## start Exercise inputs
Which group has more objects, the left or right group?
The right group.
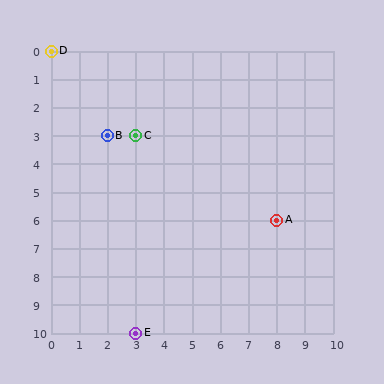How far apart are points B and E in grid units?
Points B and E are 1 column and 7 rows apart (about 7.1 grid units diagonally).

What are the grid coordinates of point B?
Point B is at grid coordinates (2, 3).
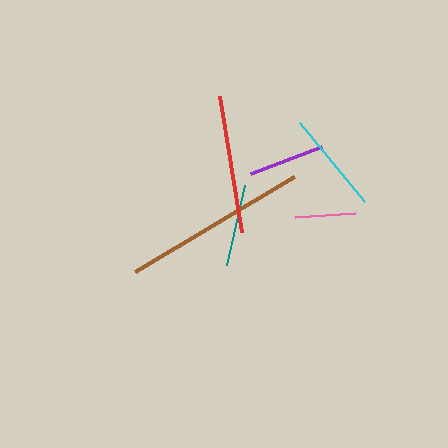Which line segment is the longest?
The brown line is the longest at approximately 185 pixels.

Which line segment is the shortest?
The pink line is the shortest at approximately 60 pixels.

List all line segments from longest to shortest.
From longest to shortest: brown, red, cyan, teal and purple (about equal), pink.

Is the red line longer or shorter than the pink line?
The red line is longer than the pink line.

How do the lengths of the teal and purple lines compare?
The teal and purple lines are approximately the same length.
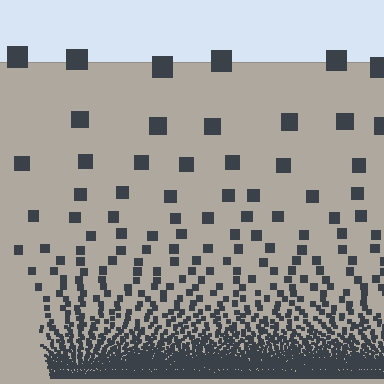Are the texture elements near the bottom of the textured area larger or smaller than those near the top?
Smaller. The gradient is inverted — elements near the bottom are smaller and denser.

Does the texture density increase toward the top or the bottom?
Density increases toward the bottom.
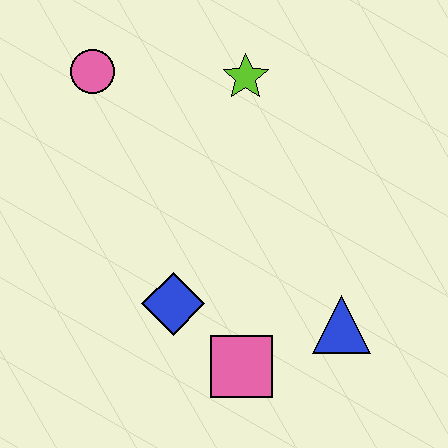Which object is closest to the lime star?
The pink circle is closest to the lime star.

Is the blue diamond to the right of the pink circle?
Yes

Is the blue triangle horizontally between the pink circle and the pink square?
No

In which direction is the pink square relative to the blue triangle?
The pink square is to the left of the blue triangle.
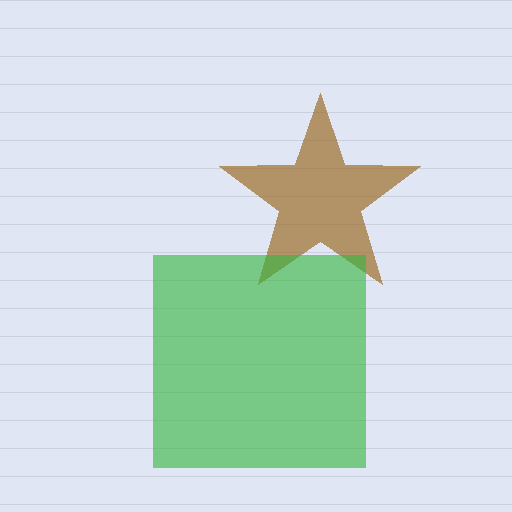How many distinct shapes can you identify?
There are 2 distinct shapes: a brown star, a green square.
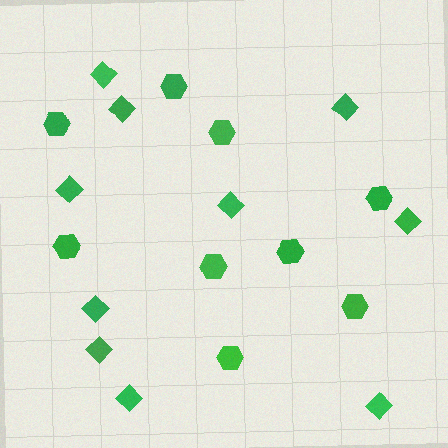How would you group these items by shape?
There are 2 groups: one group of diamonds (10) and one group of hexagons (9).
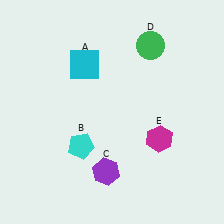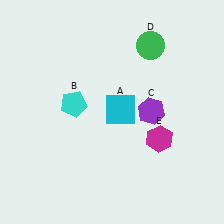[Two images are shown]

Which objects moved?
The objects that moved are: the cyan square (A), the cyan pentagon (B), the purple hexagon (C).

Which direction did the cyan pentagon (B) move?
The cyan pentagon (B) moved up.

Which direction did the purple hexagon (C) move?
The purple hexagon (C) moved up and to the right.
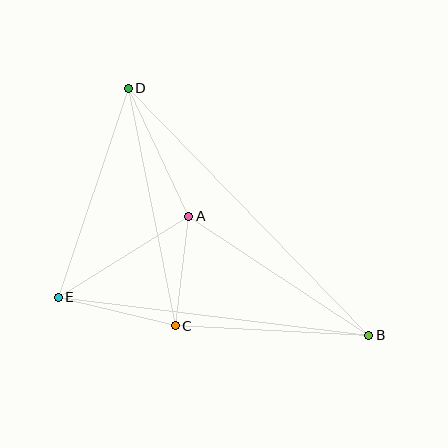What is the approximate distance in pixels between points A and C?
The distance between A and C is approximately 110 pixels.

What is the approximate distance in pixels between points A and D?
The distance between A and D is approximately 141 pixels.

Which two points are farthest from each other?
Points B and D are farthest from each other.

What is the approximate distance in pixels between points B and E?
The distance between B and E is approximately 313 pixels.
## end Exercise inputs
Reproduce every line above as written, skipping pictures.

Which group has more objects, the left or right group?
The right group.
How far apart are points B and E in grid units?
Points B and E are 1 column and 7 rows apart (about 7.1 grid units diagonally).

What are the grid coordinates of point B?
Point B is at grid coordinates (2, 3).
Which line segment is the longest?
The brown line is the longest at approximately 185 pixels.

Which line segment is the shortest?
The pink line is the shortest at approximately 60 pixels.

List all line segments from longest to shortest.
From longest to shortest: brown, red, cyan, teal and purple (about equal), pink.

Is the red line longer or shorter than the pink line?
The red line is longer than the pink line.

How do the lengths of the teal and purple lines compare?
The teal and purple lines are approximately the same length.
Are the texture elements near the bottom of the textured area larger or smaller than those near the top?
Smaller. The gradient is inverted — elements near the bottom are smaller and denser.

Does the texture density increase toward the top or the bottom?
Density increases toward the bottom.
Which object is closest to the lime star?
The pink circle is closest to the lime star.

Is the blue diamond to the right of the pink circle?
Yes

Is the blue triangle horizontally between the pink circle and the pink square?
No

In which direction is the pink square relative to the blue triangle?
The pink square is to the left of the blue triangle.
How many distinct shapes can you identify?
There are 2 distinct shapes: a brown star, a green square.
How would you group these items by shape?
There are 2 groups: one group of diamonds (10) and one group of hexagons (9).
[Two images are shown]

Which objects moved?
The objects that moved are: the cyan square (A), the cyan pentagon (B), the purple hexagon (C).

Which direction did the cyan pentagon (B) move?
The cyan pentagon (B) moved up.

Which direction did the purple hexagon (C) move?
The purple hexagon (C) moved up and to the right.
What is the approximate distance in pixels between points A and C?
The distance between A and C is approximately 110 pixels.

What is the approximate distance in pixels between points A and D?
The distance between A and D is approximately 141 pixels.

Which two points are farthest from each other?
Points B and D are farthest from each other.

What is the approximate distance in pixels between points B and E?
The distance between B and E is approximately 313 pixels.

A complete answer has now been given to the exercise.